### Supplied information

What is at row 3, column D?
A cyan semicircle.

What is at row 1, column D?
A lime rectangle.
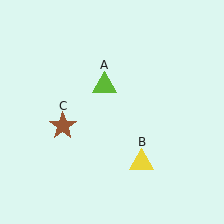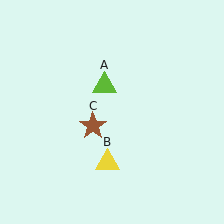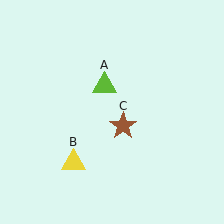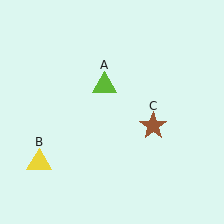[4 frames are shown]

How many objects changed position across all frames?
2 objects changed position: yellow triangle (object B), brown star (object C).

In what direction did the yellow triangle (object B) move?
The yellow triangle (object B) moved left.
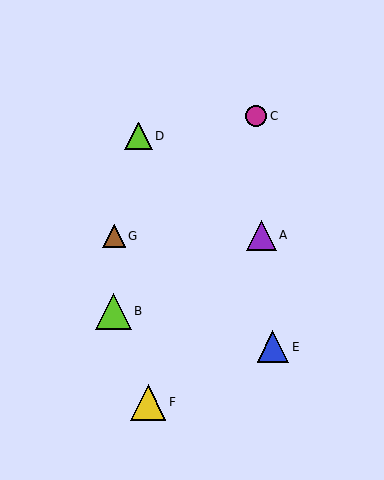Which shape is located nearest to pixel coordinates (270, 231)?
The purple triangle (labeled A) at (261, 235) is nearest to that location.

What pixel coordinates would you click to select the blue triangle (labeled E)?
Click at (273, 347) to select the blue triangle E.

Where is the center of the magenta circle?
The center of the magenta circle is at (256, 116).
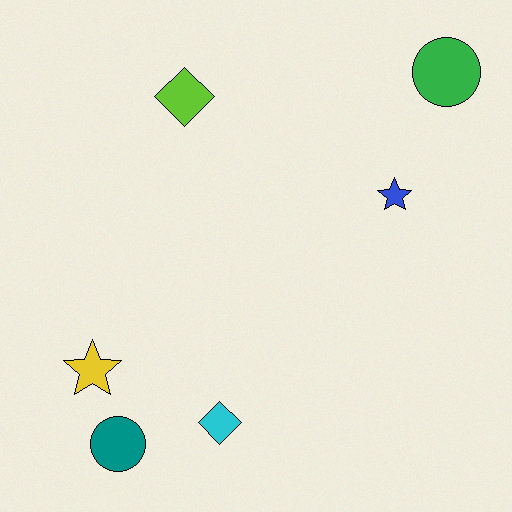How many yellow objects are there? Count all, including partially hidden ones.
There is 1 yellow object.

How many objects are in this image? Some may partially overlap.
There are 6 objects.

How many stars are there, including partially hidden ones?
There are 2 stars.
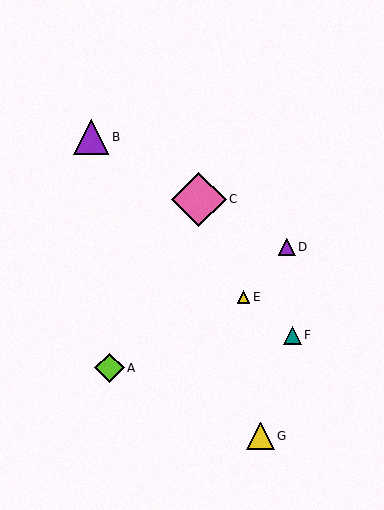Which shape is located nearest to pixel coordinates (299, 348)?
The teal triangle (labeled F) at (293, 335) is nearest to that location.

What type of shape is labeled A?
Shape A is a lime diamond.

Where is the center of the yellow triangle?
The center of the yellow triangle is at (260, 436).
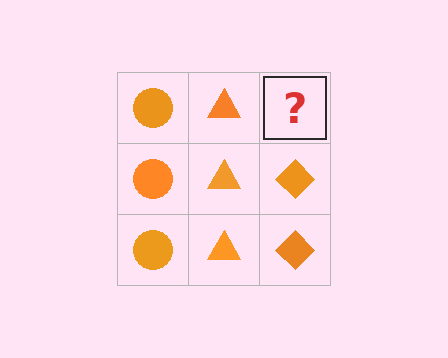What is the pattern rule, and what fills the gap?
The rule is that each column has a consistent shape. The gap should be filled with an orange diamond.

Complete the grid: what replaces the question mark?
The question mark should be replaced with an orange diamond.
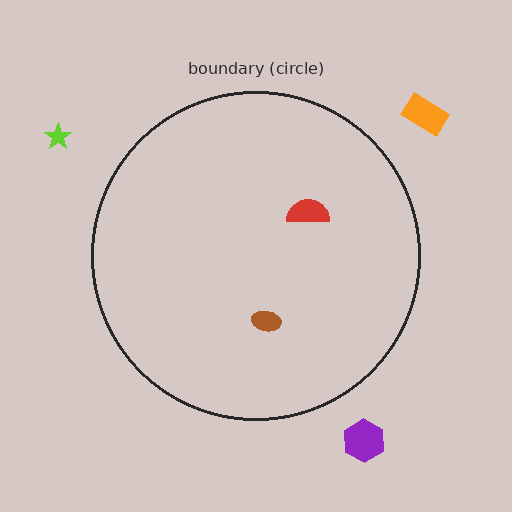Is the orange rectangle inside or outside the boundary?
Outside.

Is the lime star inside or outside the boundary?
Outside.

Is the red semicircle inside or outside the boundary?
Inside.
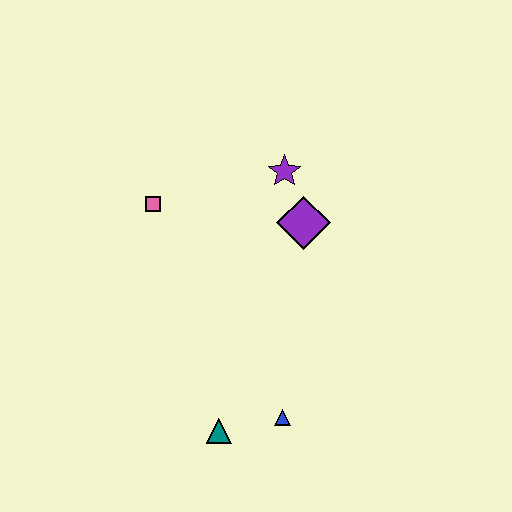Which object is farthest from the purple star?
The teal triangle is farthest from the purple star.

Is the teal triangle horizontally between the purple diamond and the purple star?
No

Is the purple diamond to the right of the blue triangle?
Yes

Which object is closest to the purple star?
The purple diamond is closest to the purple star.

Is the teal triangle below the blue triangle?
Yes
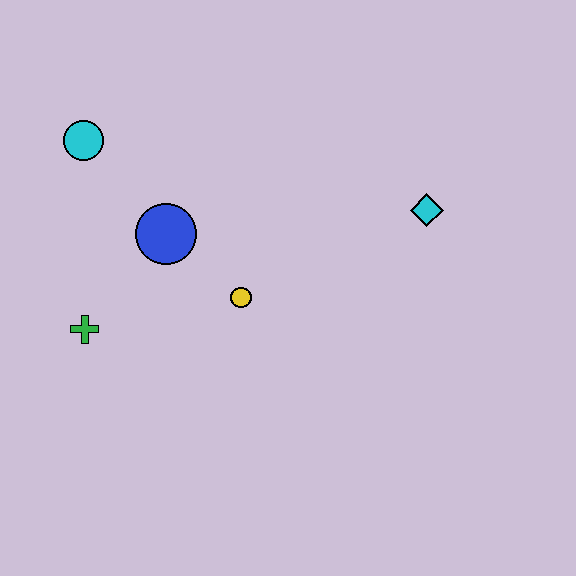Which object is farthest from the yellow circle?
The cyan circle is farthest from the yellow circle.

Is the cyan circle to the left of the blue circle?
Yes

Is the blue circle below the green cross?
No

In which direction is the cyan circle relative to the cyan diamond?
The cyan circle is to the left of the cyan diamond.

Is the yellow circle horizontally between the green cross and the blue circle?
No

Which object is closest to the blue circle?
The yellow circle is closest to the blue circle.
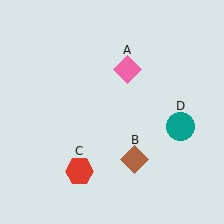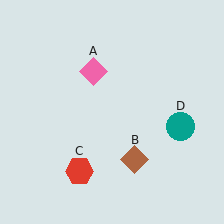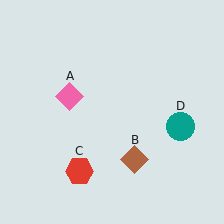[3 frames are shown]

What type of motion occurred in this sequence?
The pink diamond (object A) rotated counterclockwise around the center of the scene.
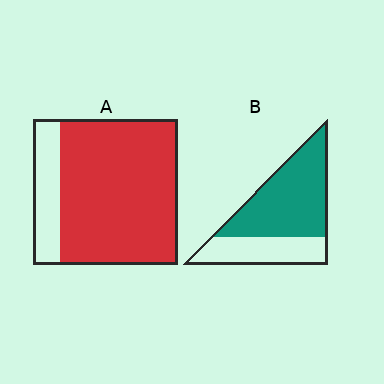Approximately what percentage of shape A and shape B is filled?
A is approximately 80% and B is approximately 65%.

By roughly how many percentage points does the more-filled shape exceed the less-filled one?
By roughly 15 percentage points (A over B).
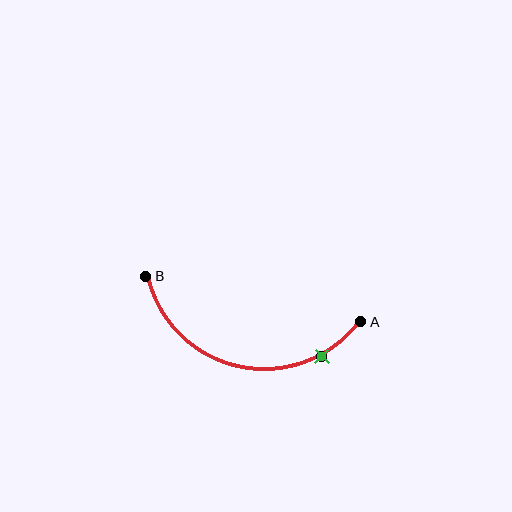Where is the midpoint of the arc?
The arc midpoint is the point on the curve farthest from the straight line joining A and B. It sits below that line.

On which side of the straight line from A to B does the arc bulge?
The arc bulges below the straight line connecting A and B.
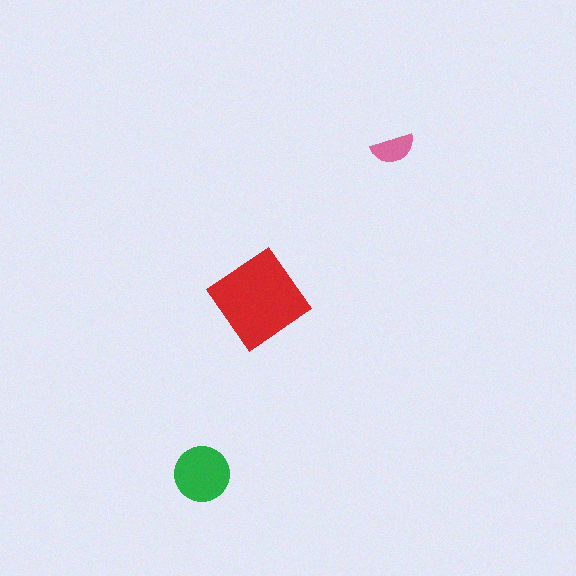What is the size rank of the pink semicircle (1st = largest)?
3rd.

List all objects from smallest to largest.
The pink semicircle, the green circle, the red diamond.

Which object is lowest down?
The green circle is bottommost.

### What is being asked
Leave out the pictures and restate everything else word for word.

### Correct response
What is at row 3, column D?
A cyan semicircle.

What is at row 1, column D?
A lime rectangle.
[4 frames are shown]

How many objects changed position across all frames?
2 objects changed position: yellow triangle (object B), brown star (object C).

In what direction did the yellow triangle (object B) move?
The yellow triangle (object B) moved left.
Which shape is located nearest to pixel coordinates (270, 231)?
The purple triangle (labeled A) at (261, 235) is nearest to that location.

What pixel coordinates would you click to select the blue triangle (labeled E)?
Click at (273, 347) to select the blue triangle E.

Where is the center of the magenta circle?
The center of the magenta circle is at (256, 116).
How many yellow objects are there? Count all, including partially hidden ones.
There is 1 yellow object.

How many objects are in this image? Some may partially overlap.
There are 6 objects.

How many stars are there, including partially hidden ones?
There are 2 stars.
Which shape is located nearest to pixel coordinates (299, 348)?
The teal triangle (labeled F) at (293, 335) is nearest to that location.

What type of shape is labeled A?
Shape A is a lime diamond.

Where is the center of the yellow triangle?
The center of the yellow triangle is at (260, 436).
What is the pattern rule, and what fills the gap?
The rule is that each column has a consistent shape. The gap should be filled with an orange diamond.

Complete the grid: what replaces the question mark?
The question mark should be replaced with an orange diamond.
Is the orange rectangle inside or outside the boundary?
Outside.

Is the lime star inside or outside the boundary?
Outside.

Is the red semicircle inside or outside the boundary?
Inside.
Which object is farthest from the purple star?
The teal triangle is farthest from the purple star.

Is the teal triangle horizontally between the purple diamond and the purple star?
No

Is the purple diamond to the right of the blue triangle?
Yes

Which object is closest to the purple star?
The purple diamond is closest to the purple star.

Is the teal triangle below the blue triangle?
Yes
Which object is farthest from the yellow circle?
The cyan circle is farthest from the yellow circle.

Is the cyan circle to the left of the blue circle?
Yes

Is the blue circle below the green cross?
No

In which direction is the cyan circle relative to the cyan diamond?
The cyan circle is to the left of the cyan diamond.

Is the yellow circle horizontally between the green cross and the blue circle?
No

Which object is closest to the blue circle?
The yellow circle is closest to the blue circle.
[3 frames are shown]

What type of motion occurred in this sequence?
The pink diamond (object A) rotated counterclockwise around the center of the scene.
Approximately what percentage of shape A and shape B is filled?
A is approximately 80% and B is approximately 65%.

By roughly how many percentage points does the more-filled shape exceed the less-filled one?
By roughly 15 percentage points (A over B).
Where is the midpoint of the arc?
The arc midpoint is the point on the curve farthest from the straight line joining A and B. It sits below that line.

On which side of the straight line from A to B does the arc bulge?
The arc bulges below the straight line connecting A and B.
What is the size rank of the pink semicircle (1st = largest)?
3rd.

List all objects from smallest to largest.
The pink semicircle, the green circle, the red diamond.

Which object is lowest down?
The green circle is bottommost.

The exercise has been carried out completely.